Work to complete> Images are not part of the copy; transcribe all the data exactly.

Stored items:
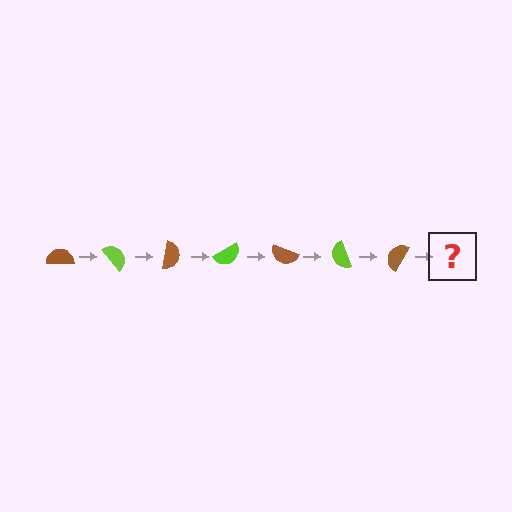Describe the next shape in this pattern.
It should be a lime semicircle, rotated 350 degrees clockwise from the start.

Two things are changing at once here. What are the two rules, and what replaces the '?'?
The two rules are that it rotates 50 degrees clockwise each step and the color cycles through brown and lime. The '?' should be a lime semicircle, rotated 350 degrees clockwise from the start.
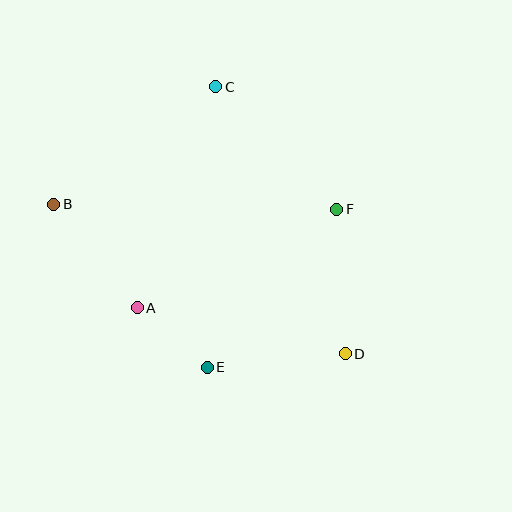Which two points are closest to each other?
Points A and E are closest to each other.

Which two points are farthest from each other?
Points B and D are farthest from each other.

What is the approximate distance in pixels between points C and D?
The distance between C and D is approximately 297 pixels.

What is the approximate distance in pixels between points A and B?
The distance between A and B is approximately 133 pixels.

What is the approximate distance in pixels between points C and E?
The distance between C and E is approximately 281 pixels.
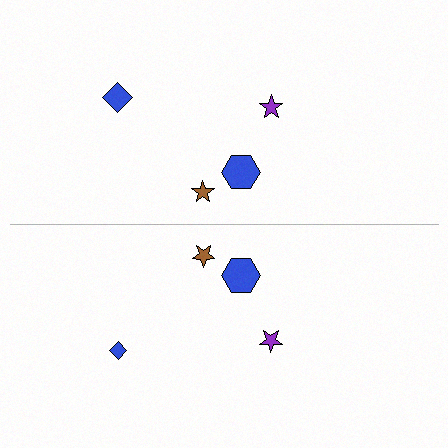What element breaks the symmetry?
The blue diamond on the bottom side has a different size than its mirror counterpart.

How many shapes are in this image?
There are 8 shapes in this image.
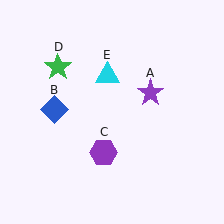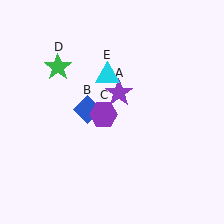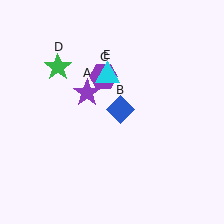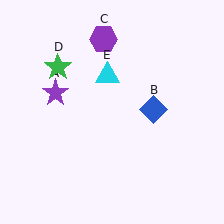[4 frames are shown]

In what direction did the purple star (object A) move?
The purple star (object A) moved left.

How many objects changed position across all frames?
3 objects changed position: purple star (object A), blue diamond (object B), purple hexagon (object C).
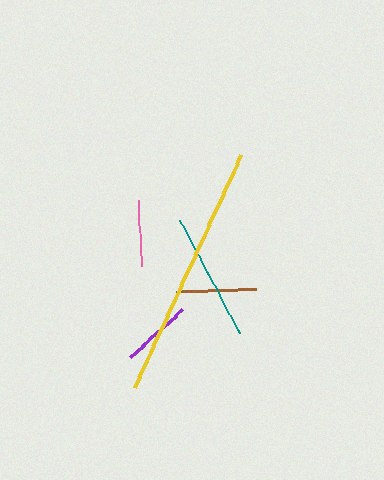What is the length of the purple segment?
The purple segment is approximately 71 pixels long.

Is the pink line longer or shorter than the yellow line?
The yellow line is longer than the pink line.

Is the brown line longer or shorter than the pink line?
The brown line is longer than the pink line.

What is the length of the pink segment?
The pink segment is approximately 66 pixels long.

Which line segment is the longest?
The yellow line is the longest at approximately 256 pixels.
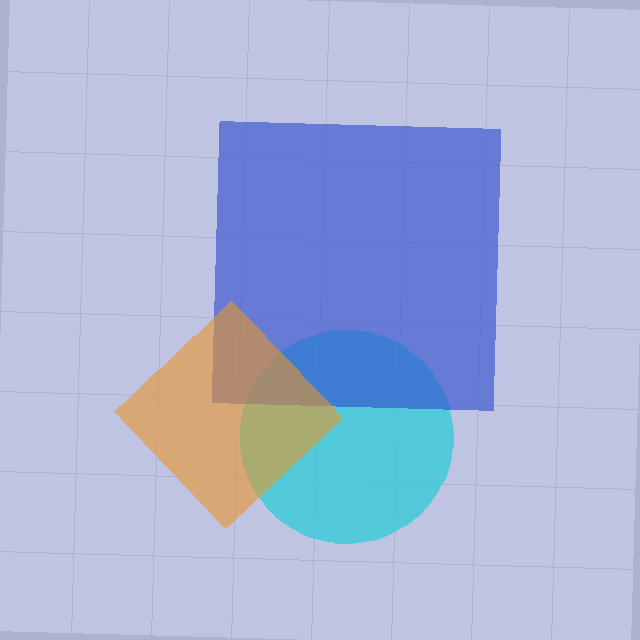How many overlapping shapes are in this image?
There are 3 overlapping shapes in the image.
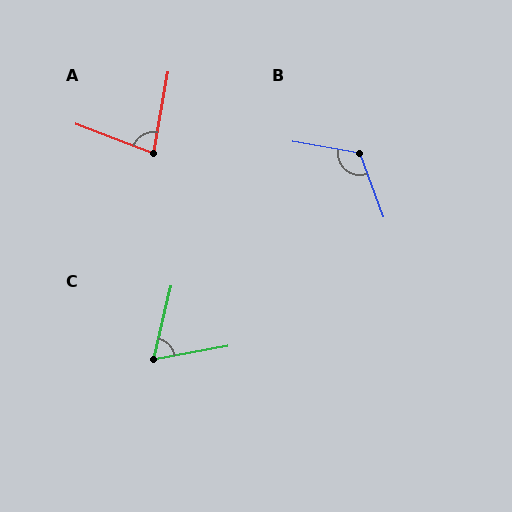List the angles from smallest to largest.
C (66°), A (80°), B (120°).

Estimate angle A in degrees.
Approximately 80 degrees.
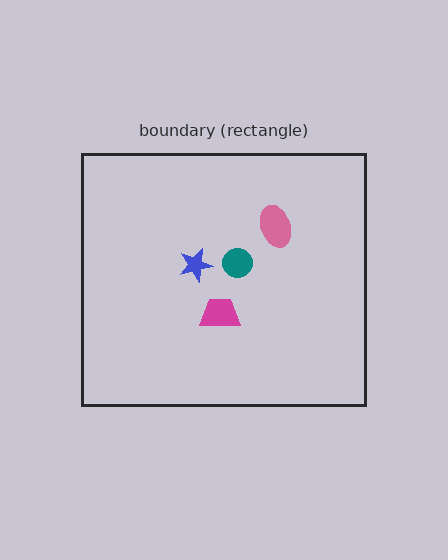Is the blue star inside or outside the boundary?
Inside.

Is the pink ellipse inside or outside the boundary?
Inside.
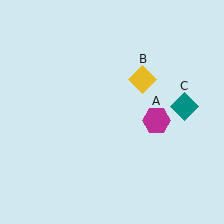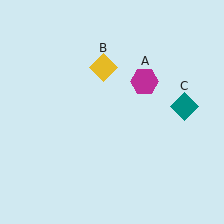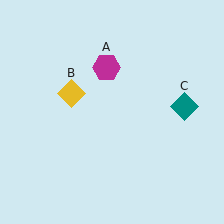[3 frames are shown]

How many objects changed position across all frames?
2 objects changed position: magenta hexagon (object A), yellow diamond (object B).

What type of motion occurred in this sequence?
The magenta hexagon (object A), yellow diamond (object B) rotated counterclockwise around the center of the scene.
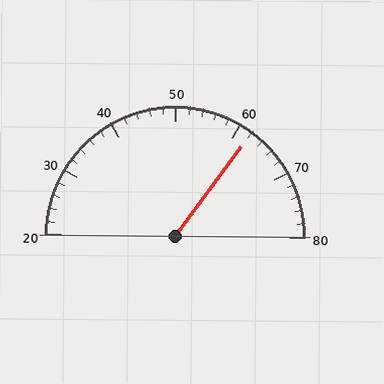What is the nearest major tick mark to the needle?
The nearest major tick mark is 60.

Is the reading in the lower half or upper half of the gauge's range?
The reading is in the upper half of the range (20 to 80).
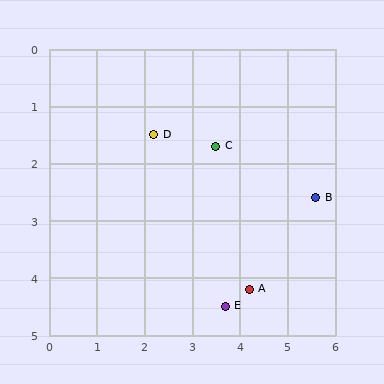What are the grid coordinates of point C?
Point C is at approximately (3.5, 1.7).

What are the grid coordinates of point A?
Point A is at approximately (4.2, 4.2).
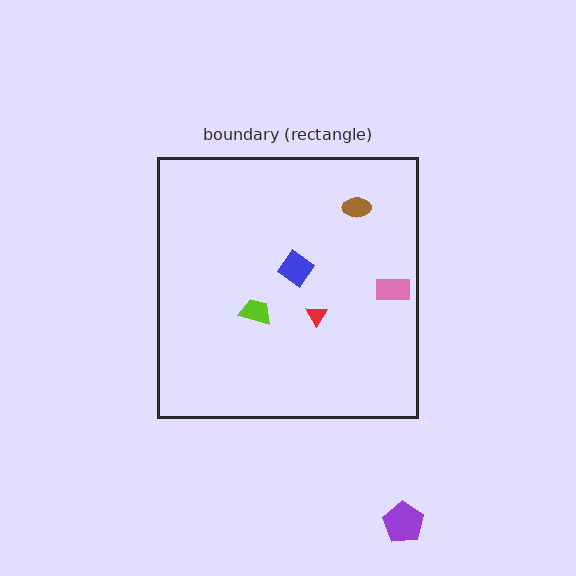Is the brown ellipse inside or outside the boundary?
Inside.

Solved problem>
Describe the next shape in this pattern.
It should be a lime semicircle, rotated 350 degrees clockwise from the start.

Two things are changing at once here. What are the two rules, and what replaces the '?'?
The two rules are that it rotates 50 degrees clockwise each step and the color cycles through brown and lime. The '?' should be a lime semicircle, rotated 350 degrees clockwise from the start.
Which two points are closest to each other?
Points A and E are closest to each other.

Which two points are farthest from each other?
Points B and D are farthest from each other.

What is the approximate distance in pixels between points C and D?
The distance between C and D is approximately 297 pixels.

What is the approximate distance in pixels between points A and B?
The distance between A and B is approximately 133 pixels.

What is the approximate distance in pixels between points C and E?
The distance between C and E is approximately 281 pixels.
What element breaks the symmetry?
The blue diamond on the bottom side has a different size than its mirror counterpart.

How many shapes are in this image?
There are 8 shapes in this image.
[4 frames are shown]

In what direction did the purple star (object A) move?
The purple star (object A) moved left.

How many objects changed position across all frames?
3 objects changed position: purple star (object A), blue diamond (object B), purple hexagon (object C).
What is the length of the purple segment?
The purple segment is approximately 71 pixels long.

Is the pink line longer or shorter than the yellow line?
The yellow line is longer than the pink line.

Is the brown line longer or shorter than the pink line?
The brown line is longer than the pink line.

What is the length of the pink segment?
The pink segment is approximately 66 pixels long.

Which line segment is the longest?
The yellow line is the longest at approximately 256 pixels.
How many overlapping shapes are in this image?
There are 3 overlapping shapes in the image.
List the angles from smallest to largest.
C (66°), A (80°), B (120°).

Estimate angle A in degrees.
Approximately 80 degrees.
Is the blue star inside or outside the boundary?
Inside.

Is the pink ellipse inside or outside the boundary?
Inside.
[3 frames are shown]

How many objects changed position across all frames?
2 objects changed position: magenta hexagon (object A), yellow diamond (object B).

What type of motion occurred in this sequence?
The magenta hexagon (object A), yellow diamond (object B) rotated counterclockwise around the center of the scene.
What is the nearest major tick mark to the needle?
The nearest major tick mark is 60.

Is the reading in the lower half or upper half of the gauge's range?
The reading is in the upper half of the range (20 to 80).
What are the grid coordinates of point C?
Point C is at approximately (3.5, 1.7).

What are the grid coordinates of point A?
Point A is at approximately (4.2, 4.2).
Is the brown ellipse inside or outside the boundary?
Inside.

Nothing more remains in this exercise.